Please retype the data in full and exactly; the pictures are not part of the copy.

----

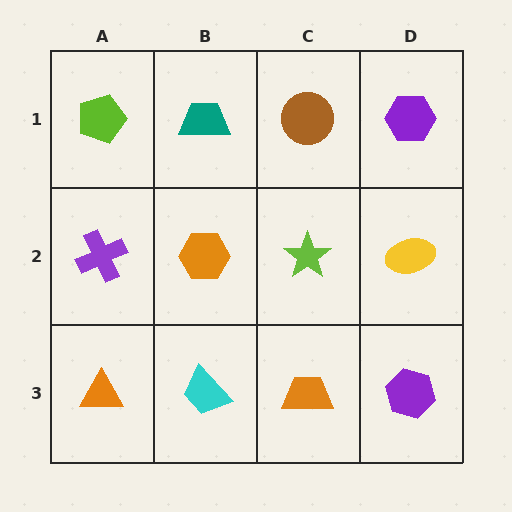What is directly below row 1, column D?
A yellow ellipse.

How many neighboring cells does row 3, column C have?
3.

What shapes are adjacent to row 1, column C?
A lime star (row 2, column C), a teal trapezoid (row 1, column B), a purple hexagon (row 1, column D).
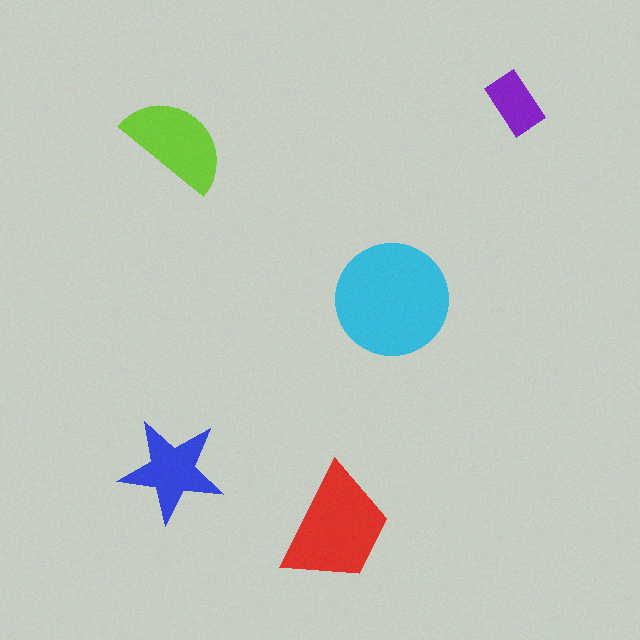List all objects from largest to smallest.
The cyan circle, the red trapezoid, the lime semicircle, the blue star, the purple rectangle.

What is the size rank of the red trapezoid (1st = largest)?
2nd.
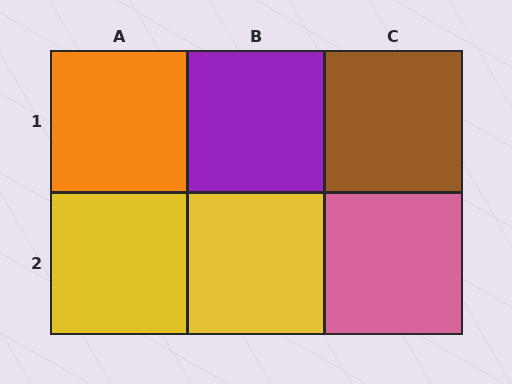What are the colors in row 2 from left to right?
Yellow, yellow, pink.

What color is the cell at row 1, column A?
Orange.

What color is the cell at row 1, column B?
Purple.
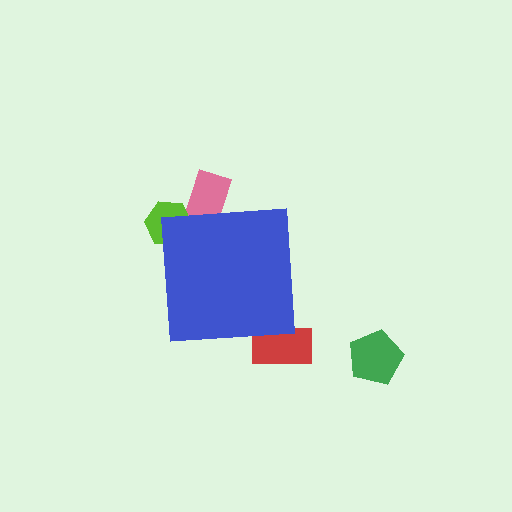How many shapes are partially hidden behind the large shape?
3 shapes are partially hidden.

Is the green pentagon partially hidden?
No, the green pentagon is fully visible.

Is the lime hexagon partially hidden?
Yes, the lime hexagon is partially hidden behind the blue square.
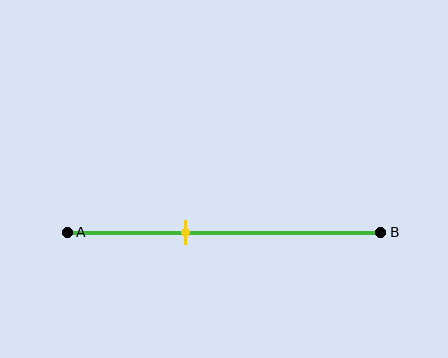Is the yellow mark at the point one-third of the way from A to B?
No, the mark is at about 40% from A, not at the 33% one-third point.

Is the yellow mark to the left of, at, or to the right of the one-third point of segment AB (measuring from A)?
The yellow mark is to the right of the one-third point of segment AB.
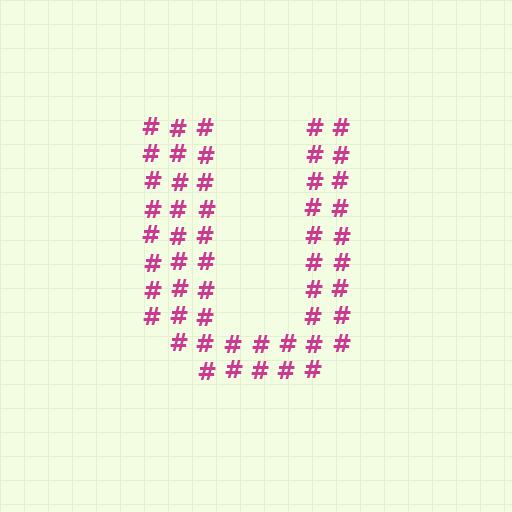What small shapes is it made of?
It is made of small hash symbols.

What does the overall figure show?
The overall figure shows the letter U.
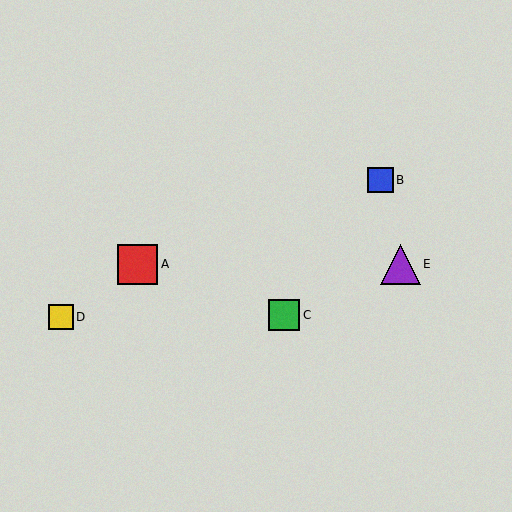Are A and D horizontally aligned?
No, A is at y≈264 and D is at y≈317.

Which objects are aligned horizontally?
Objects A, E are aligned horizontally.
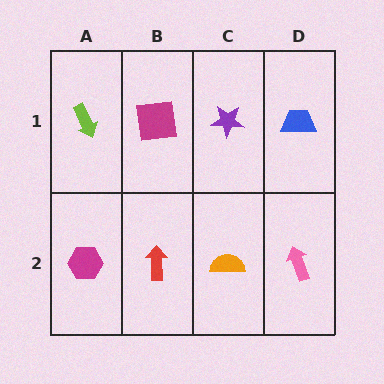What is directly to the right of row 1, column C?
A blue trapezoid.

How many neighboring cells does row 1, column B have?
3.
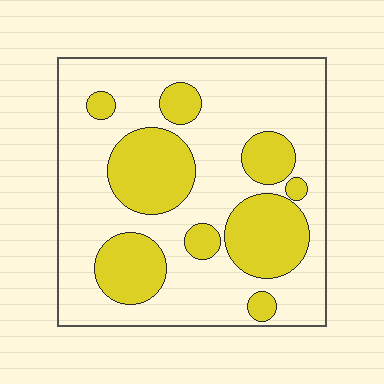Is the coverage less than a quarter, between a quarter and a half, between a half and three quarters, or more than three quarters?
Between a quarter and a half.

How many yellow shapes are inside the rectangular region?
9.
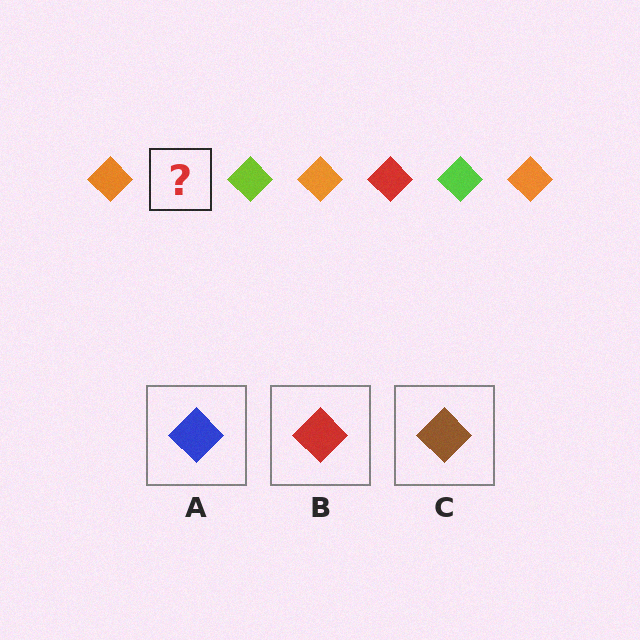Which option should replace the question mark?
Option B.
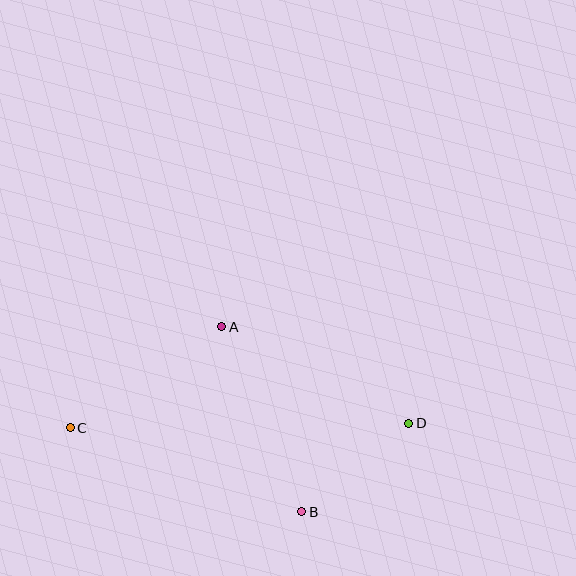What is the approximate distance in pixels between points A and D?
The distance between A and D is approximately 211 pixels.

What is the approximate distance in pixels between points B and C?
The distance between B and C is approximately 246 pixels.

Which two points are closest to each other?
Points B and D are closest to each other.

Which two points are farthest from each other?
Points C and D are farthest from each other.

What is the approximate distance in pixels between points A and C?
The distance between A and C is approximately 182 pixels.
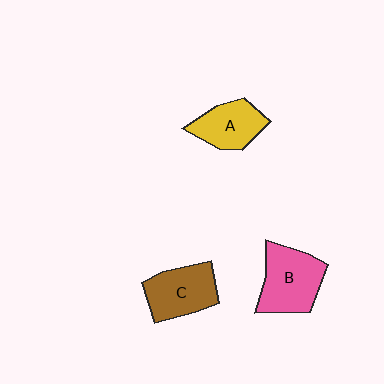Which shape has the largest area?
Shape B (pink).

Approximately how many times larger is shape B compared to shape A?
Approximately 1.3 times.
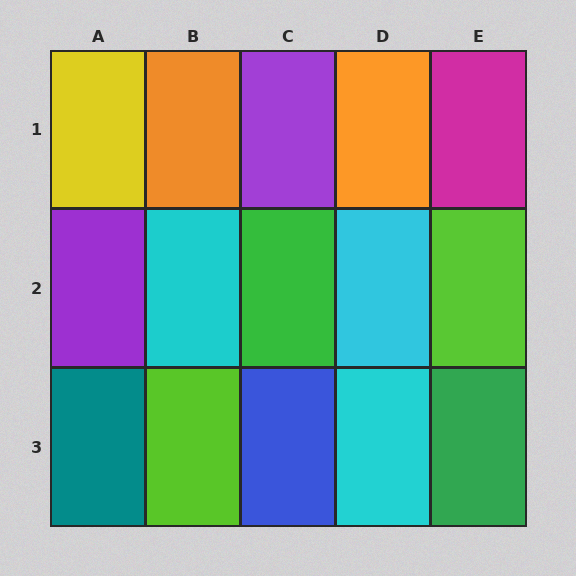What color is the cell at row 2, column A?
Purple.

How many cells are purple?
2 cells are purple.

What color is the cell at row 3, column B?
Lime.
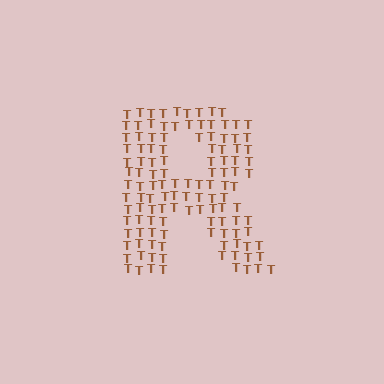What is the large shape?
The large shape is the letter R.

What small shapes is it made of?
It is made of small letter T's.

----

Solution for this exercise:
What is directly below row 1, column D?
A yellow ellipse.

How many neighboring cells does row 3, column C have?
3.

What shapes are adjacent to row 1, column C?
A lime star (row 2, column C), a teal trapezoid (row 1, column B), a purple hexagon (row 1, column D).
List all objects from largest to smallest.
The cyan circle, the red trapezoid, the lime semicircle, the blue star, the purple rectangle.

What is the size rank of the red trapezoid (1st = largest)?
2nd.
What are the colors in row 2 from left to right?
Yellow, yellow, pink.

What color is the cell at row 1, column A?
Orange.

What color is the cell at row 1, column B?
Purple.
How many shapes are partially hidden behind the large shape?
3 shapes are partially hidden.

Is the green pentagon partially hidden?
No, the green pentagon is fully visible.

Is the lime hexagon partially hidden?
Yes, the lime hexagon is partially hidden behind the blue square.
Is the yellow mark at the point one-third of the way from A to B?
No, the mark is at about 40% from A, not at the 33% one-third point.

Is the yellow mark to the left of, at, or to the right of the one-third point of segment AB (measuring from A)?
The yellow mark is to the right of the one-third point of segment AB.
What small shapes is it made of?
It is made of small hash symbols.

What does the overall figure show?
The overall figure shows the letter U.
Are A and D horizontally aligned?
No, A is at y≈264 and D is at y≈317.

Which objects are aligned horizontally?
Objects A, E are aligned horizontally.
What is directly to the right of row 1, column C?
A blue trapezoid.

How many neighboring cells does row 1, column B have?
3.
Is the coverage less than a quarter, between a quarter and a half, between a half and three quarters, or more than three quarters?
Between a quarter and a half.

How many yellow shapes are inside the rectangular region?
9.
Which option should replace the question mark?
Option B.
What is the approximate distance in pixels between points A and D?
The distance between A and D is approximately 211 pixels.

What is the approximate distance in pixels between points B and C?
The distance between B and C is approximately 246 pixels.

Which two points are closest to each other?
Points B and D are closest to each other.

Which two points are farthest from each other?
Points C and D are farthest from each other.

What is the approximate distance in pixels between points A and C?
The distance between A and C is approximately 182 pixels.
Which shape has the largest area?
Shape B (pink).

Approximately how many times larger is shape B compared to shape A?
Approximately 1.3 times.
What color is the cell at row 2, column A?
Purple.

How many cells are purple?
2 cells are purple.

What color is the cell at row 3, column B?
Lime.
What is the large shape?
The large shape is the letter R.

What small shapes is it made of?
It is made of small letter T's.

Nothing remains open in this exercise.